> RECORDS TO USE:

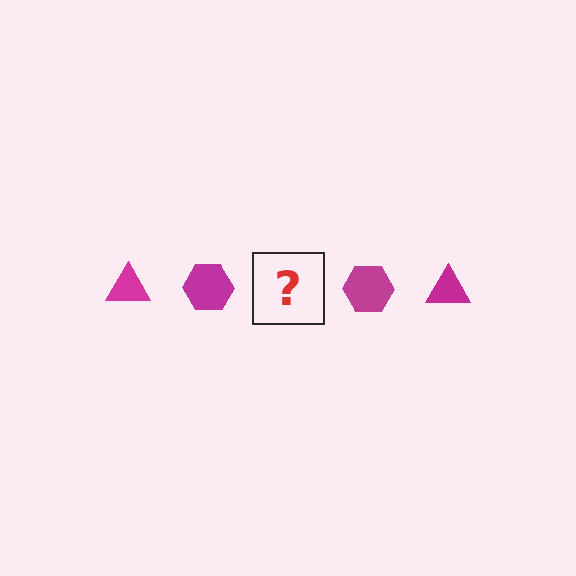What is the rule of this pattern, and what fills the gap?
The rule is that the pattern cycles through triangle, hexagon shapes in magenta. The gap should be filled with a magenta triangle.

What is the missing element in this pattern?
The missing element is a magenta triangle.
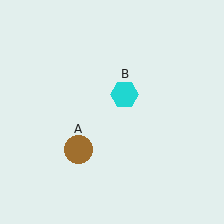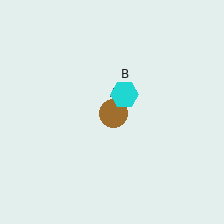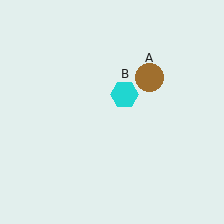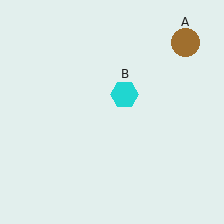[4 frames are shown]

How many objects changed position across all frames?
1 object changed position: brown circle (object A).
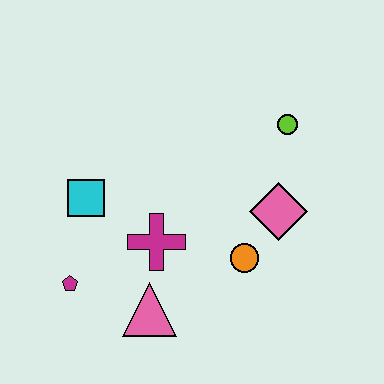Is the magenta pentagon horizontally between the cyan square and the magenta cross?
No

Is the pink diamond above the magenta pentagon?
Yes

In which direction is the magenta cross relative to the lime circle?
The magenta cross is to the left of the lime circle.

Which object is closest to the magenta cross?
The pink triangle is closest to the magenta cross.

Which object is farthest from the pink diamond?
The magenta pentagon is farthest from the pink diamond.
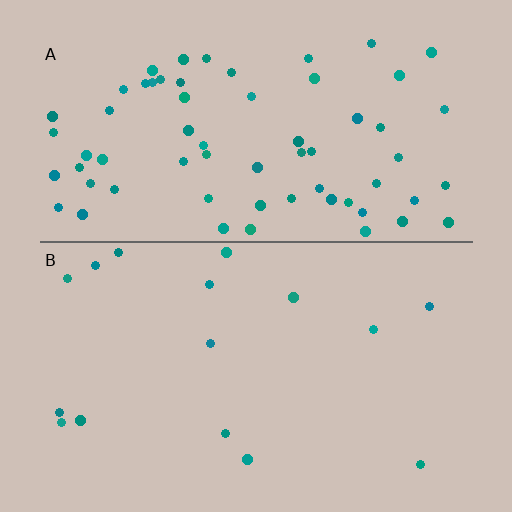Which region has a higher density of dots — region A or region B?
A (the top).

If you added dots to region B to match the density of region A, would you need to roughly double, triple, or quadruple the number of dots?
Approximately quadruple.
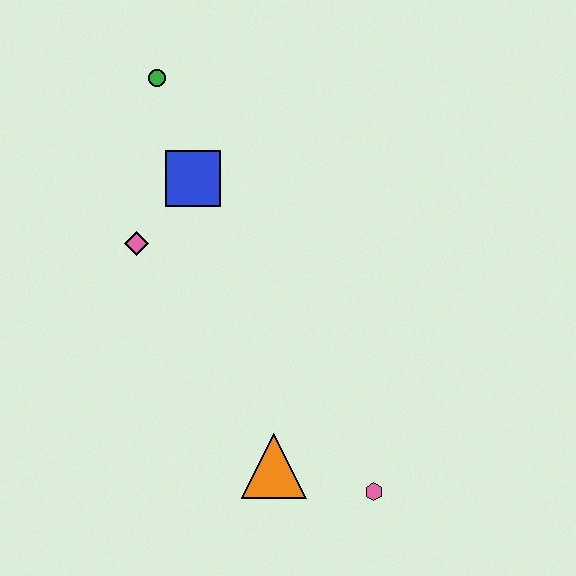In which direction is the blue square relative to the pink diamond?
The blue square is above the pink diamond.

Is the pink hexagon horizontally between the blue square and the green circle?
No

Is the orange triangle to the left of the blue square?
No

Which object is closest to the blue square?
The pink diamond is closest to the blue square.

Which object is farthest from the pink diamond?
The pink hexagon is farthest from the pink diamond.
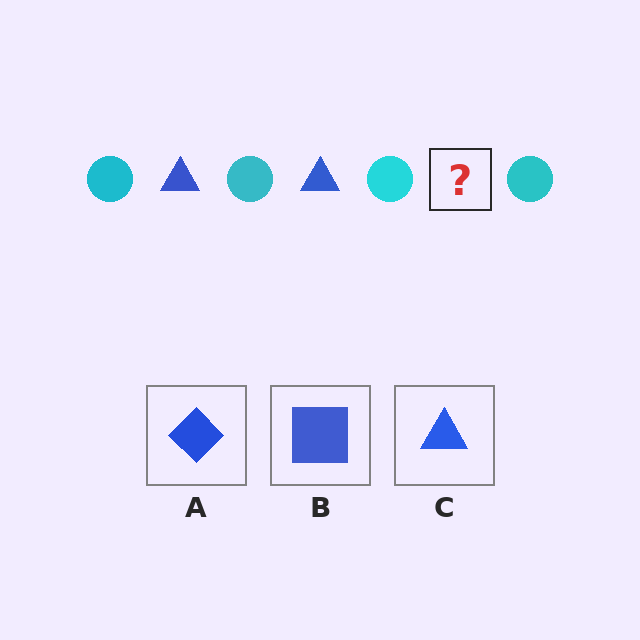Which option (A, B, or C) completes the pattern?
C.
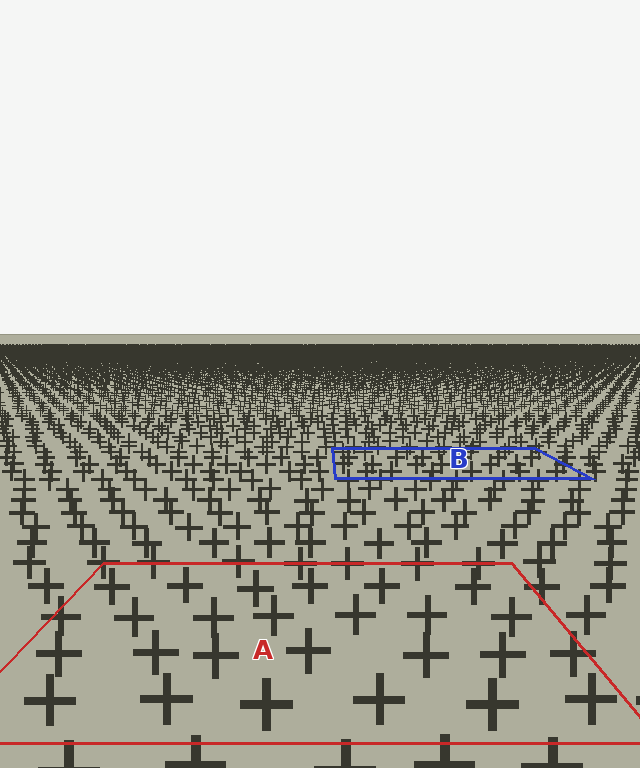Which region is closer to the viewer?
Region A is closer. The texture elements there are larger and more spread out.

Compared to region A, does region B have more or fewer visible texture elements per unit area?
Region B has more texture elements per unit area — they are packed more densely because it is farther away.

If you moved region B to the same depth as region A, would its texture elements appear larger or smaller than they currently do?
They would appear larger. At a closer depth, the same texture elements are projected at a bigger on-screen size.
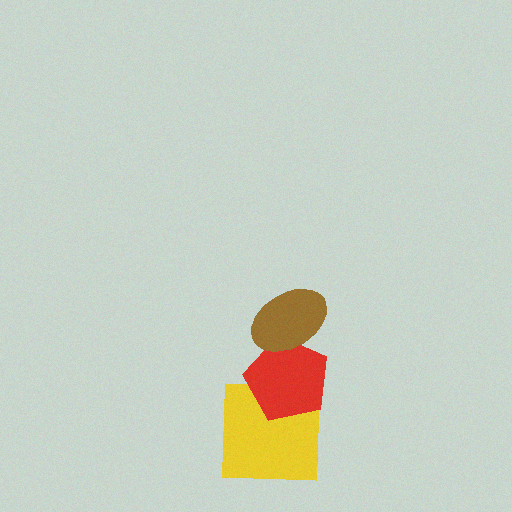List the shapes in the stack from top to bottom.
From top to bottom: the brown ellipse, the red pentagon, the yellow square.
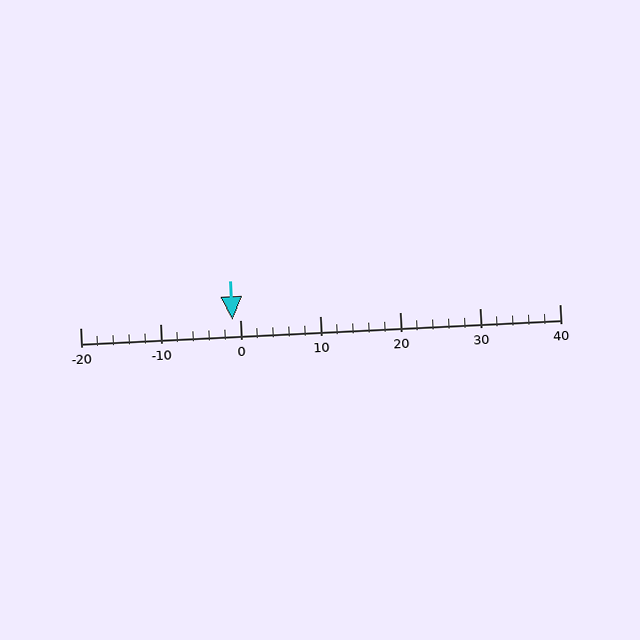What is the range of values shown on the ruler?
The ruler shows values from -20 to 40.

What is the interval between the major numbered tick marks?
The major tick marks are spaced 10 units apart.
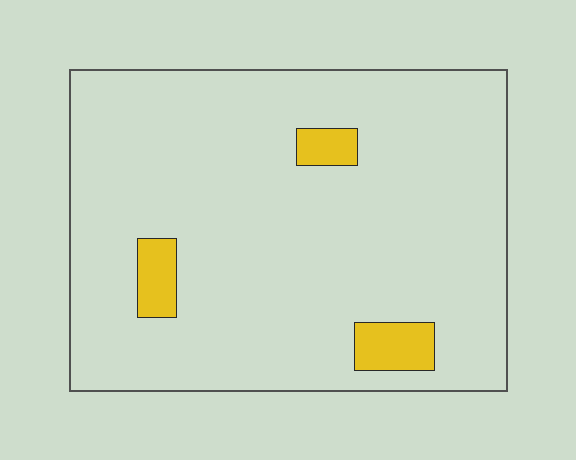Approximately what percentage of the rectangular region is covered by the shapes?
Approximately 5%.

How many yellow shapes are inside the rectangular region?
3.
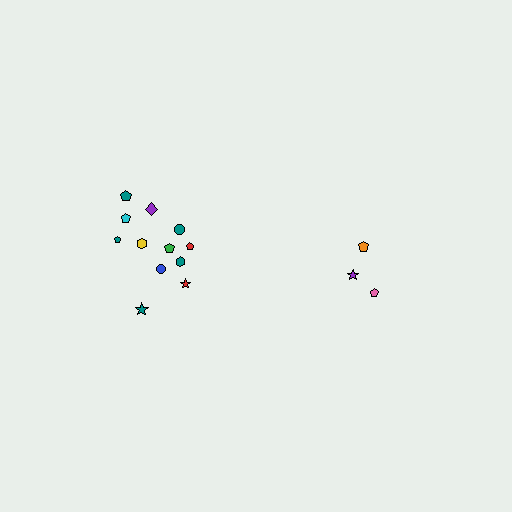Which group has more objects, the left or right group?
The left group.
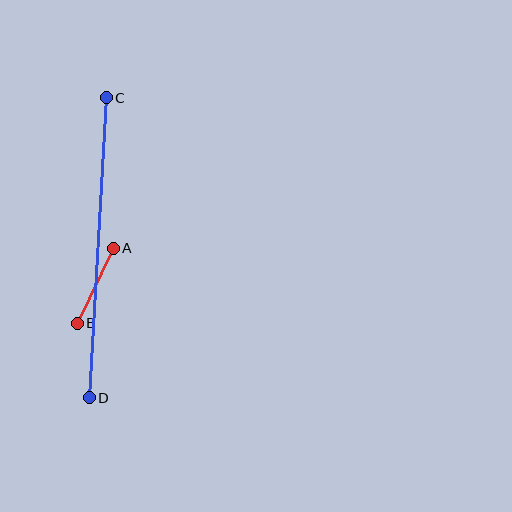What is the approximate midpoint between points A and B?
The midpoint is at approximately (95, 286) pixels.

> WHAT THIS TASK INVOLVES: Write the records above out again exactly, with no pictures in your copy.

> PROBLEM SOLUTION:
What is the rule of this pattern, and what fills the gap?
The rule is that the pattern cycles through triangle, hexagon shapes in magenta. The gap should be filled with a magenta triangle.

What is the missing element in this pattern?
The missing element is a magenta triangle.
[4 frames are shown]

How many objects changed position across all frames?
1 object changed position: brown circle (object A).
Is the magenta pentagon horizontally between the cyan square and the magenta cross?
No

Is the pink diamond above the magenta pentagon?
Yes

In which direction is the magenta cross relative to the lime circle?
The magenta cross is to the left of the lime circle.

Which object is closest to the magenta cross?
The pink triangle is closest to the magenta cross.

Which object is farthest from the pink diamond?
The magenta pentagon is farthest from the pink diamond.
Which region has a higher density of dots — region A or region B?
A (the top).

If you added dots to region B to match the density of region A, would you need to roughly double, triple, or quadruple the number of dots?
Approximately quadruple.
In which direction is the blue square relative to the pink diamond?
The blue square is above the pink diamond.

Is the pink hexagon horizontally between the blue square and the green circle?
No

Is the orange triangle to the left of the blue square?
No

Which object is closest to the blue square?
The pink diamond is closest to the blue square.

Which object is farthest from the pink diamond?
The pink hexagon is farthest from the pink diamond.
Which option (A, B, or C) completes the pattern?
C.
Which region is closer to the viewer?
Region A is closer. The texture elements there are larger and more spread out.

Compared to region A, does region B have more or fewer visible texture elements per unit area?
Region B has more texture elements per unit area — they are packed more densely because it is farther away.

If you moved region B to the same depth as region A, would its texture elements appear larger or smaller than they currently do?
They would appear larger. At a closer depth, the same texture elements are projected at a bigger on-screen size.
List the shapes in the stack from top to bottom.
From top to bottom: the brown ellipse, the red pentagon, the yellow square.
What is the range of values shown on the ruler?
The ruler shows values from -20 to 40.

What is the interval between the major numbered tick marks?
The major tick marks are spaced 10 units apart.
Approximately what percentage of the rectangular region is covered by the shapes?
Approximately 5%.

How many yellow shapes are inside the rectangular region?
3.
Which group has more objects, the left or right group?
The left group.
What is the approximate midpoint between points A and B?
The midpoint is at approximately (95, 286) pixels.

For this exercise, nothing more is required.